Make an exact transcription of the material, leaving out all images.

= Exercise inputs =
— begin —

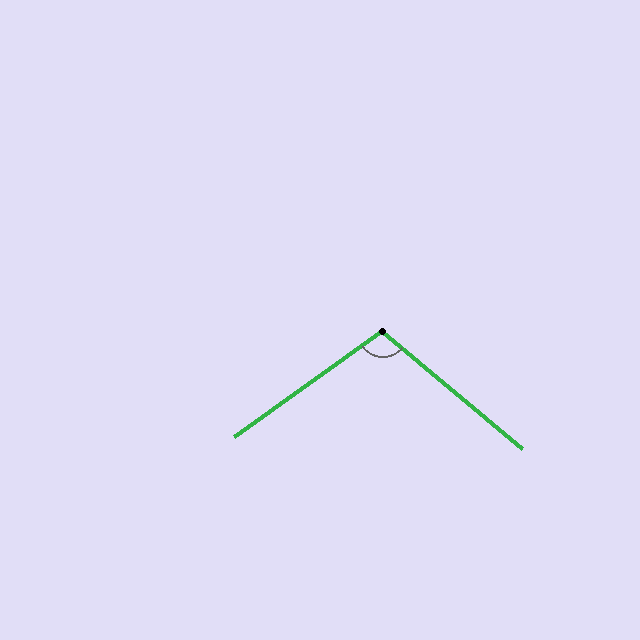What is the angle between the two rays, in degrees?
Approximately 105 degrees.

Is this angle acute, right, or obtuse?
It is obtuse.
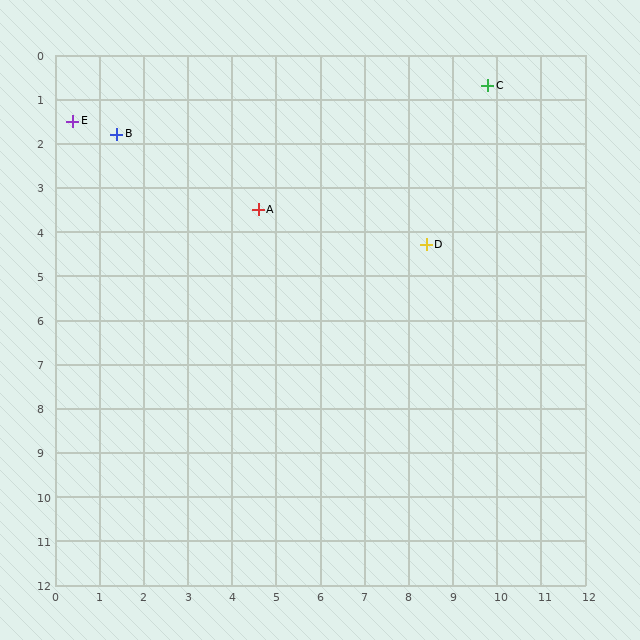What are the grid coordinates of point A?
Point A is at approximately (4.6, 3.5).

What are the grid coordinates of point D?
Point D is at approximately (8.4, 4.3).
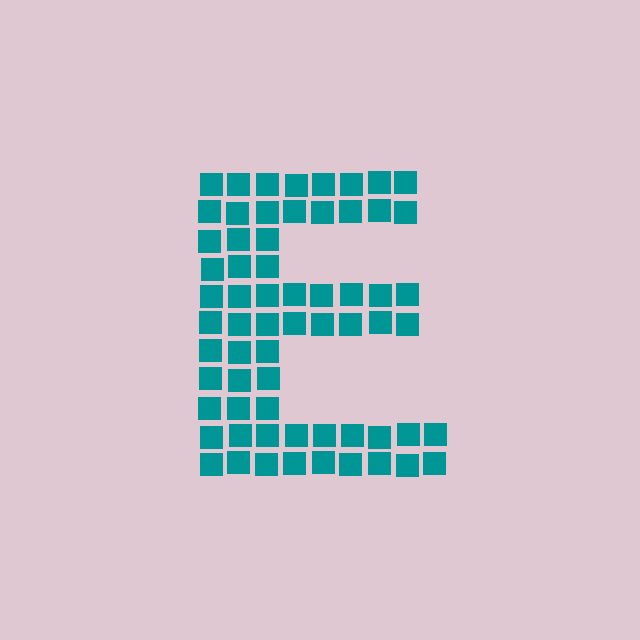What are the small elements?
The small elements are squares.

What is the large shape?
The large shape is the letter E.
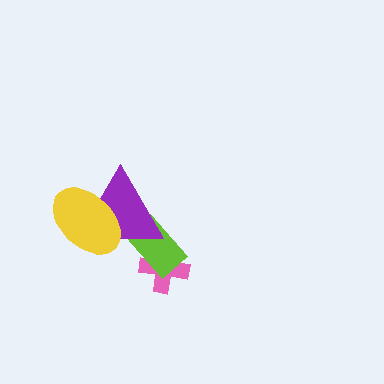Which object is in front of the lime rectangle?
The purple triangle is in front of the lime rectangle.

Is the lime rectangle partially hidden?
Yes, it is partially covered by another shape.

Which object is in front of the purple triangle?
The yellow ellipse is in front of the purple triangle.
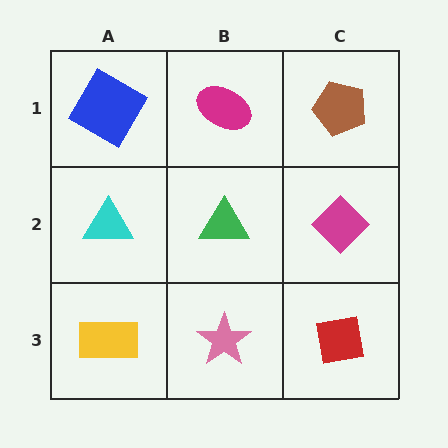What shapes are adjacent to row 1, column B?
A green triangle (row 2, column B), a blue diamond (row 1, column A), a brown pentagon (row 1, column C).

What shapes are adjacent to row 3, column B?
A green triangle (row 2, column B), a yellow rectangle (row 3, column A), a red square (row 3, column C).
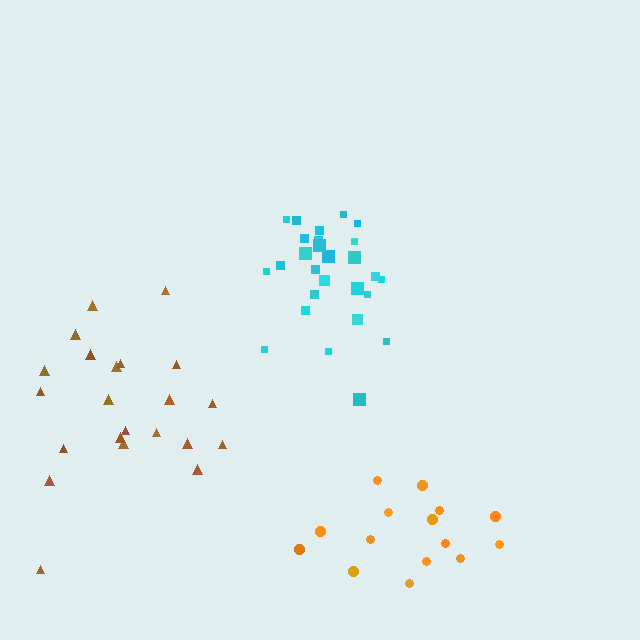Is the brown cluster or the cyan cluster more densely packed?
Cyan.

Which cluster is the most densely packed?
Cyan.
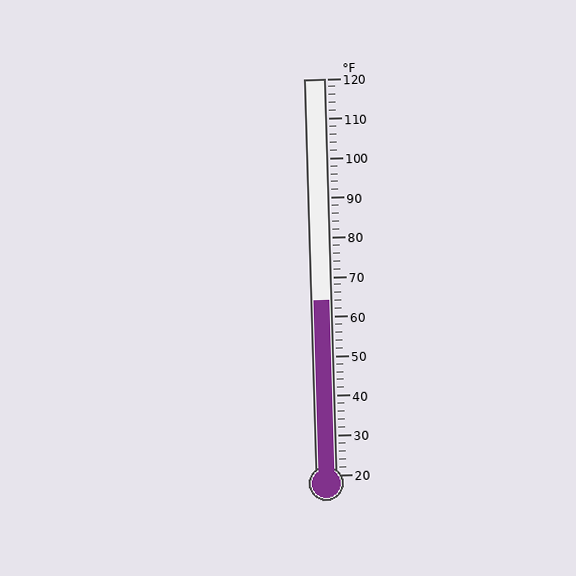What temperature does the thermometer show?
The thermometer shows approximately 64°F.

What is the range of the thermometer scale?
The thermometer scale ranges from 20°F to 120°F.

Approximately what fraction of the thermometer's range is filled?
The thermometer is filled to approximately 45% of its range.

— end —

= Output below =
What is the angle between the two rays, in degrees?
Approximately 105 degrees.

Is this angle acute, right, or obtuse?
It is obtuse.
What are the grid coordinates of point A?
Point A is at approximately (4.6, 3.5).

What are the grid coordinates of point D?
Point D is at approximately (8.4, 4.3).
What are the small elements?
The small elements are squares.

What is the large shape?
The large shape is the letter E.
Which object is in front of the lime rectangle?
The purple triangle is in front of the lime rectangle.

Is the lime rectangle partially hidden?
Yes, it is partially covered by another shape.

Which object is in front of the purple triangle?
The yellow ellipse is in front of the purple triangle.
What shapes are adjacent to row 1, column B?
A green triangle (row 2, column B), a blue diamond (row 1, column A), a brown pentagon (row 1, column C).

What shapes are adjacent to row 3, column B?
A green triangle (row 2, column B), a yellow rectangle (row 3, column A), a red square (row 3, column C).
Is the brown cluster or the cyan cluster more densely packed?
Cyan.

Which cluster is the most densely packed?
Cyan.
What temperature does the thermometer show?
The thermometer shows approximately 64°F.

What is the range of the thermometer scale?
The thermometer scale ranges from 20°F to 120°F.

Approximately what fraction of the thermometer's range is filled?
The thermometer is filled to approximately 45% of its range.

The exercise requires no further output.